Every line from the one containing "How many objects" through the end of the listing below must be given again exactly, and nothing else; exclude pictures.

───

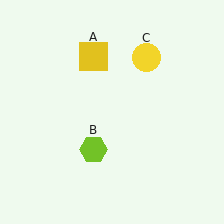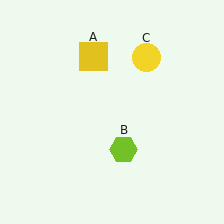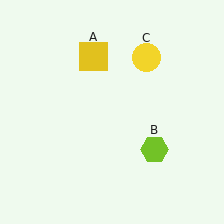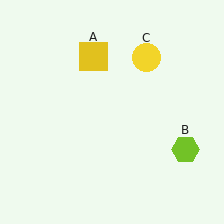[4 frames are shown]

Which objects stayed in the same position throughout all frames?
Yellow square (object A) and yellow circle (object C) remained stationary.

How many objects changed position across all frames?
1 object changed position: lime hexagon (object B).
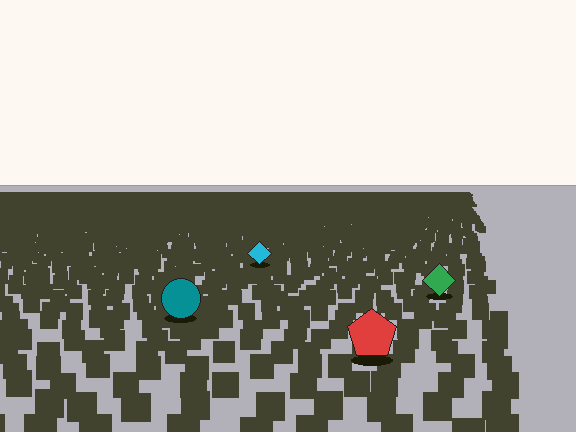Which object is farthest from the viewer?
The cyan diamond is farthest from the viewer. It appears smaller and the ground texture around it is denser.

───

[Completed exercise]
How many objects changed position across all frames?
1 object changed position: lime hexagon (object B).
Which object is farthest from the viewer?
The cyan diamond is farthest from the viewer. It appears smaller and the ground texture around it is denser.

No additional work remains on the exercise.